■ Set exercise ■
Rewrite the entries below from the first line through the line containing "0, 1, 152, 332", and give only those lines, keeping the request text. Scale every bounding box coordinate by 0.9 and round each result to a whole number, rounding halves up.

■ Stored rows ■

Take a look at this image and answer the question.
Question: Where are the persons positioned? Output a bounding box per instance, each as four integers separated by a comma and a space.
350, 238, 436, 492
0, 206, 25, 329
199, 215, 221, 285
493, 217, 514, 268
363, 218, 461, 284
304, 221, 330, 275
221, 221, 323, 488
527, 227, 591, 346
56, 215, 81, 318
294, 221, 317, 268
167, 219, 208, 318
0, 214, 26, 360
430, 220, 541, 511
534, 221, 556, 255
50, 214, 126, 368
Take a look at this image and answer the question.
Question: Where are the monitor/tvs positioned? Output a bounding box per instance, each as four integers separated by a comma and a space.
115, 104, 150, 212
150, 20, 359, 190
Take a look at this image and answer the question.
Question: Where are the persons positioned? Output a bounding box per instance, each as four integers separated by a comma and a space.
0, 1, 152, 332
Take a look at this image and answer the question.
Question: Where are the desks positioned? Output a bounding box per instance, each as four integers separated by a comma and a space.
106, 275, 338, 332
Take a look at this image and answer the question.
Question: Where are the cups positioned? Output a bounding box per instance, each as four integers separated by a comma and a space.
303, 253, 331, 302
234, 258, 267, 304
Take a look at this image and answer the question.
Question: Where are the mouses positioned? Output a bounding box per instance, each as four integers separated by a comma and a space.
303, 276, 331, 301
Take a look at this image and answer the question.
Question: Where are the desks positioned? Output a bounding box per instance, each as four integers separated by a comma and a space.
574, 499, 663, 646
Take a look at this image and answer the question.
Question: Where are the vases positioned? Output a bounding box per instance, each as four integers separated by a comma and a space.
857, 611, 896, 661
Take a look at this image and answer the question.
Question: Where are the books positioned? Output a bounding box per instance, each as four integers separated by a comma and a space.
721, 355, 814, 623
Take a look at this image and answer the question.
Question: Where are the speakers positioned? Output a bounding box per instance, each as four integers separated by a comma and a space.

■ Complete response ■
Take a look at this image and answer the question.
Question: Where are the persons positioned? Output a bounding box per instance, each as four integers separated by a comma and a space.
315, 214, 392, 443
0, 185, 23, 296
179, 194, 199, 257
444, 195, 463, 241
327, 196, 415, 256
274, 199, 297, 248
199, 199, 291, 439
474, 204, 532, 311
50, 194, 73, 286
265, 199, 285, 241
150, 197, 187, 286
0, 193, 23, 324
387, 198, 487, 460
481, 199, 500, 230
45, 193, 113, 331
Take a look at this image and answer the question.
Question: Where are the monitor/tvs positioned? Output a bounding box per instance, each as four integers separated by a comma and a space.
104, 94, 135, 191
135, 18, 323, 171
Take a look at this image and answer the question.
Question: Where are the persons positioned? Output a bounding box per instance, each as four integers separated by a comma and a space.
0, 1, 137, 299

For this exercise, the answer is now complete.